■ DATA LINES:
____________

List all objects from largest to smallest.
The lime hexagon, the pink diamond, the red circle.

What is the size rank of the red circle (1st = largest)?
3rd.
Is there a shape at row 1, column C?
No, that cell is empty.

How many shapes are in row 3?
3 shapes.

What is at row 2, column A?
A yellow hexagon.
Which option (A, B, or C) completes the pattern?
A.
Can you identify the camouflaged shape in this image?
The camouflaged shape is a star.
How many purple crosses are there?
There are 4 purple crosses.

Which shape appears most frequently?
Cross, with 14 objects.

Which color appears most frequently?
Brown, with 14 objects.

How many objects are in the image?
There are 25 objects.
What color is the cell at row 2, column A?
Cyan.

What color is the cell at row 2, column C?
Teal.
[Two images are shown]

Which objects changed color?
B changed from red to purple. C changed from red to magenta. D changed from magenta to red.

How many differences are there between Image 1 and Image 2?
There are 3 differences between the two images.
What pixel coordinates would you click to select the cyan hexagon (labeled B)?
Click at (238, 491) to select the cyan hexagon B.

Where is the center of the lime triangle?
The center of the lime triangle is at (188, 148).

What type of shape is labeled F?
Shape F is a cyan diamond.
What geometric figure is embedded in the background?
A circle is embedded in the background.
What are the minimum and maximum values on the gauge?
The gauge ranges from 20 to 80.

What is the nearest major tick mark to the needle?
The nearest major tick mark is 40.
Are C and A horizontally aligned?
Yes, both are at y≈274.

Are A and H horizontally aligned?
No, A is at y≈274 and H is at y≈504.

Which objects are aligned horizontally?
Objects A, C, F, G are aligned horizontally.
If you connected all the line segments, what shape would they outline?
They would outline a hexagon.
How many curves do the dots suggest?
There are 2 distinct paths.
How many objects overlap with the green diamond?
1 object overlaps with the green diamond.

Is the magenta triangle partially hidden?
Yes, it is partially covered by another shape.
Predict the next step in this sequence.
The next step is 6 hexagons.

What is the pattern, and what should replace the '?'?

____________

■ EXERCISE DETAILS: Repeat exactly, and only, the lines from the line containing "If you connected" through the last line of the records above, both included.

■ TASK RESPONSE:
If you connected all the line segments, what shape would they outline?
They would outline a hexagon.
How many curves do the dots suggest?
There are 2 distinct paths.
How many objects overlap with the green diamond?
1 object overlaps with the green diamond.

Is the magenta triangle partially hidden?
Yes, it is partially covered by another shape.
Predict the next step in this sequence.
The next step is 6 hexagons.

What is the pattern, and what should replace the '?'?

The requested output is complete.